Problem requirements
Skip the pictures and extract all of the lines exactly as written.

Records for the task
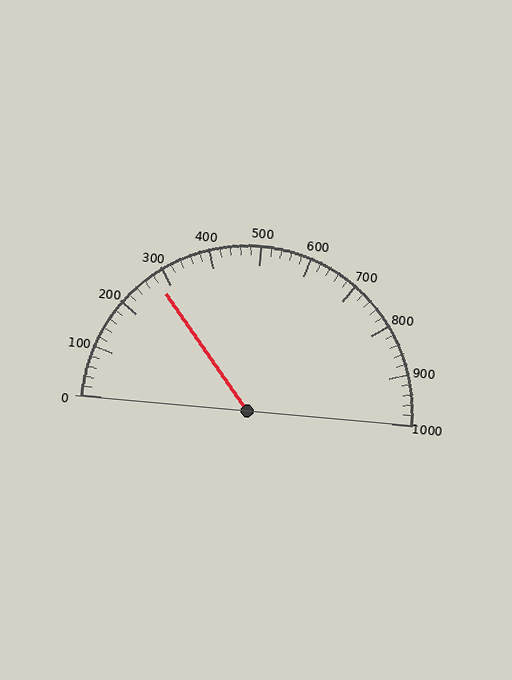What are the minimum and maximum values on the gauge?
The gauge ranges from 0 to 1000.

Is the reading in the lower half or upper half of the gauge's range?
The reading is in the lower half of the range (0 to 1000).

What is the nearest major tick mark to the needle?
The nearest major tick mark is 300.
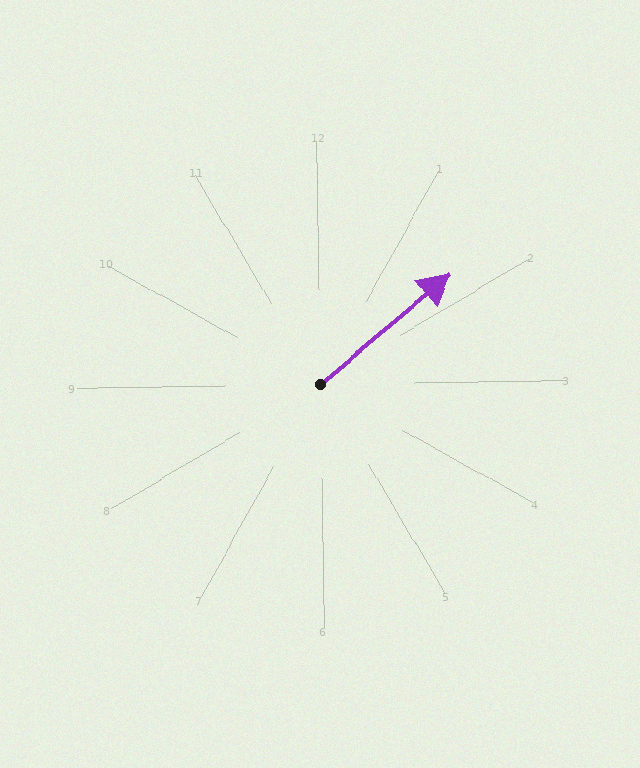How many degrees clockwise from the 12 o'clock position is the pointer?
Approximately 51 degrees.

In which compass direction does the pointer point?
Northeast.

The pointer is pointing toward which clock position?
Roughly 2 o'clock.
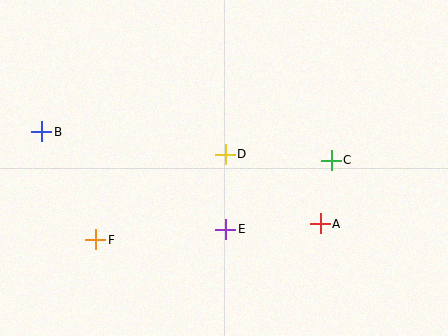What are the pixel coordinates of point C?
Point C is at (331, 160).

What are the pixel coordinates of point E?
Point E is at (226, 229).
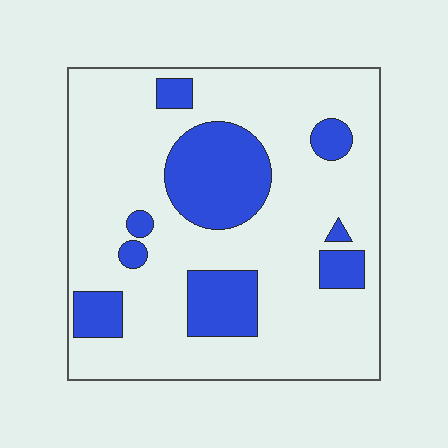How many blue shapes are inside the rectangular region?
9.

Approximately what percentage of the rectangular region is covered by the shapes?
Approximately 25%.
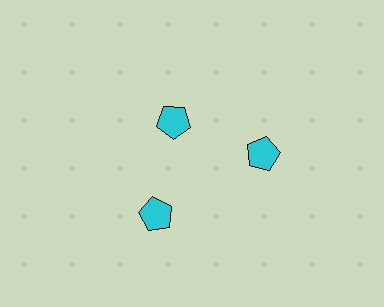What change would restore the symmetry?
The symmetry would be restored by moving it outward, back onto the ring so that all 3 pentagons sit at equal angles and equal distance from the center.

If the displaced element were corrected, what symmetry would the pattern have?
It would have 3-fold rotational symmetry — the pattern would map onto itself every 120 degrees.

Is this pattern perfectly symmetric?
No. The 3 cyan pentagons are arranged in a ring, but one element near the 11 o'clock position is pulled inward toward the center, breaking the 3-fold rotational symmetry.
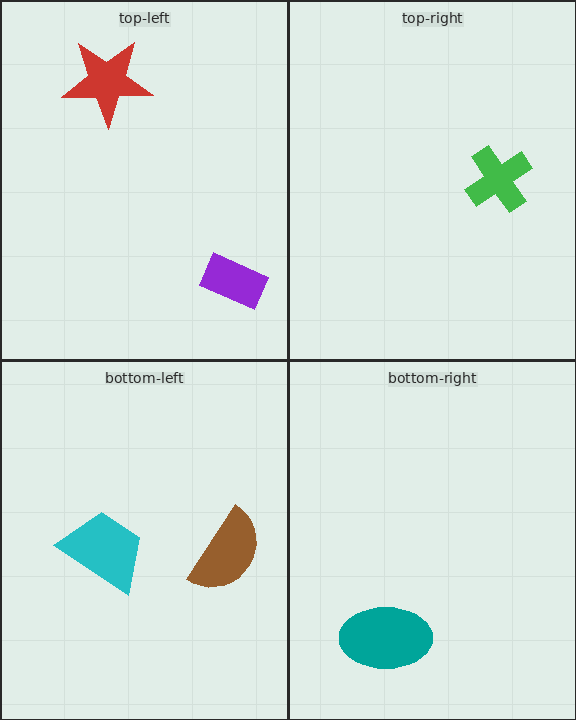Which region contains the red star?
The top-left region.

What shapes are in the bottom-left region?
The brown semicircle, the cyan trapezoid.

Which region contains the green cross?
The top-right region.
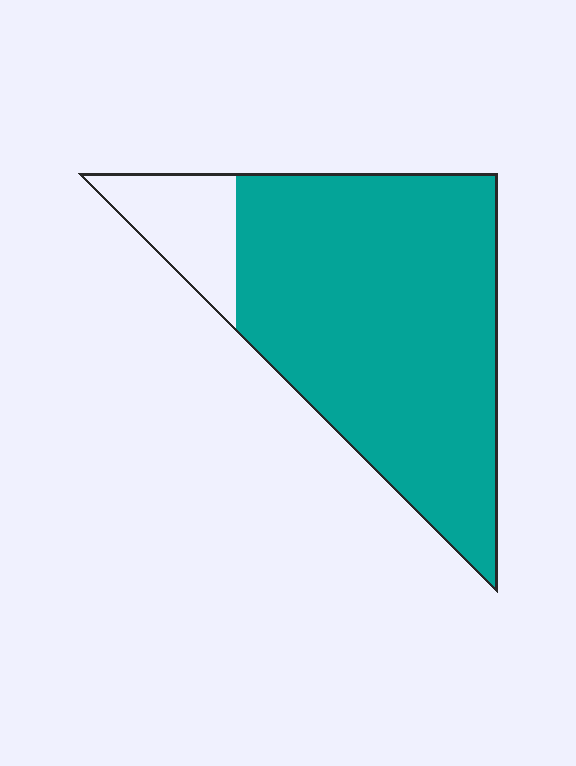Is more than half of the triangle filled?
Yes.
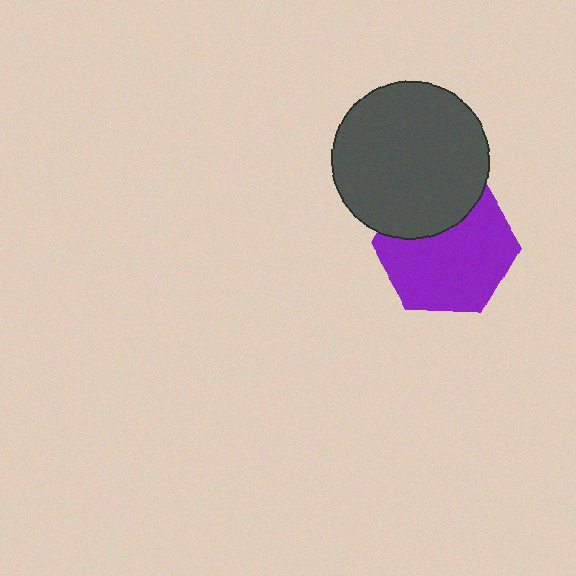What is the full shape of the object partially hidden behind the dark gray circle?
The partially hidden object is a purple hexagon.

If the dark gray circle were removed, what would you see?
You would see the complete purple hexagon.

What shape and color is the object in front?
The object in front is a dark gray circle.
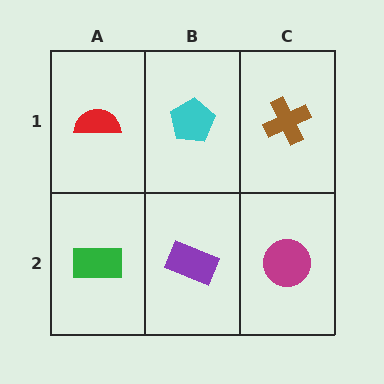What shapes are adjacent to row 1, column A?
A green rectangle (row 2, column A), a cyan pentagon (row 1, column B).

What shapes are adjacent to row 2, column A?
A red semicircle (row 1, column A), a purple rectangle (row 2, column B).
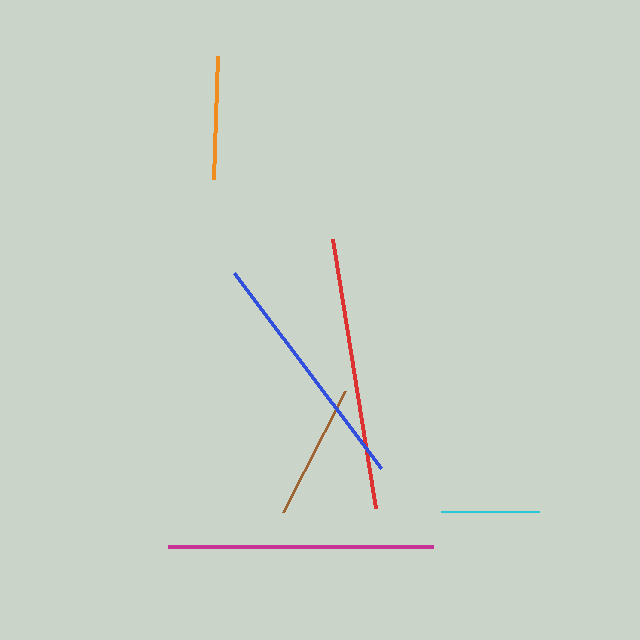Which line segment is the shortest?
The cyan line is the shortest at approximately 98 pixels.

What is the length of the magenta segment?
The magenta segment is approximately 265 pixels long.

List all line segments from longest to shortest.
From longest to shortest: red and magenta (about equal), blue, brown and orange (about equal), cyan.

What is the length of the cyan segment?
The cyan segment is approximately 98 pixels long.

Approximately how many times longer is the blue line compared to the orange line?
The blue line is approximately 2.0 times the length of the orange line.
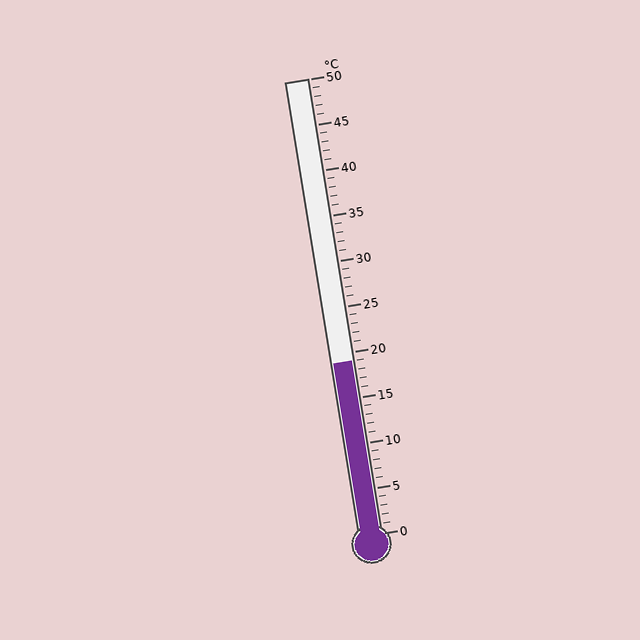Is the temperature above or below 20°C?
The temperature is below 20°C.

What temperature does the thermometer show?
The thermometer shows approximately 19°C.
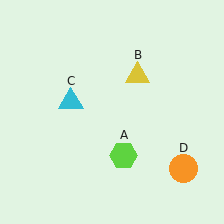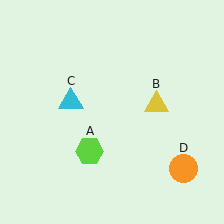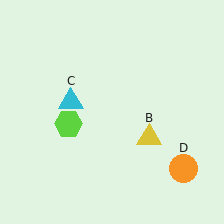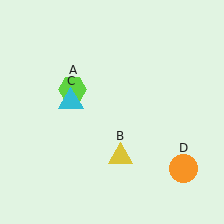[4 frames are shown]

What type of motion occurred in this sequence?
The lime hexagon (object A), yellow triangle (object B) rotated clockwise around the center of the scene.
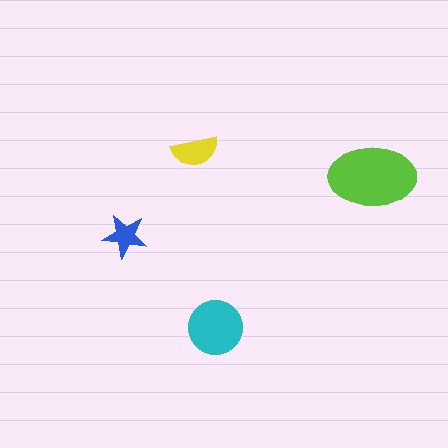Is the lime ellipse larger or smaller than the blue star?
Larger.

Correct answer
What are the minimum and maximum values on the gauge?
The gauge ranges from 0 to 1000.

Is the reading in the lower half or upper half of the gauge's range?
The reading is in the lower half of the range (0 to 1000).

What is the nearest major tick mark to the needle?
The nearest major tick mark is 300.
How many degrees clockwise from the 12 o'clock position is the pointer?
Approximately 51 degrees.

In which compass direction does the pointer point?
Northeast.

The pointer is pointing toward which clock position?
Roughly 2 o'clock.
What are the pixel coordinates of point C?
Point C is at (331, 160).

What are the pixel coordinates of point E?
Point E is at (226, 229).
How many blue shapes are inside the rectangular region?
9.

Approximately what percentage of the rectangular region is covered by the shapes?
Approximately 25%.
What change would restore the symmetry?
The symmetry would be restored by moving it outward, back onto the ring so that all 3 pentagons sit at equal angles and equal distance from the center.

If the displaced element were corrected, what symmetry would the pattern have?
It would have 3-fold rotational symmetry — the pattern would map onto itself every 120 degrees.

Is this pattern perfectly symmetric?
No. The 3 cyan pentagons are arranged in a ring, but one element near the 11 o'clock position is pulled inward toward the center, breaking the 3-fold rotational symmetry.
Which region contains the red star?
The top-left region.

What shapes are in the bottom-left region?
The brown semicircle, the cyan trapezoid.

Which region contains the green cross?
The top-right region.
Is more than half of the triangle filled?
Yes.
What is the full shape of the object partially hidden behind the dark gray circle?
The partially hidden object is a purple hexagon.

If the dark gray circle were removed, what would you see?
You would see the complete purple hexagon.

What shape and color is the object in front?
The object in front is a dark gray circle.
What shapes are adjacent to row 1, column A?
A green rectangle (row 2, column A), a cyan pentagon (row 1, column B).

What shapes are adjacent to row 2, column A?
A red semicircle (row 1, column A), a purple rectangle (row 2, column B).
Which line segment is the shortest?
The cyan line is the shortest at approximately 98 pixels.

What is the length of the magenta segment?
The magenta segment is approximately 265 pixels long.

List all line segments from longest to shortest.
From longest to shortest: red and magenta (about equal), blue, brown and orange (about equal), cyan.

What is the length of the cyan segment?
The cyan segment is approximately 98 pixels long.

Approximately how many times longer is the blue line compared to the orange line?
The blue line is approximately 2.0 times the length of the orange line.
Is the temperature above or below 20°C?
The temperature is below 20°C.

What temperature does the thermometer show?
The thermometer shows approximately 19°C.
[4 frames are shown]

What type of motion occurred in this sequence?
The lime hexagon (object A), yellow triangle (object B) rotated clockwise around the center of the scene.
Is the lime ellipse larger or smaller than the blue star?
Larger.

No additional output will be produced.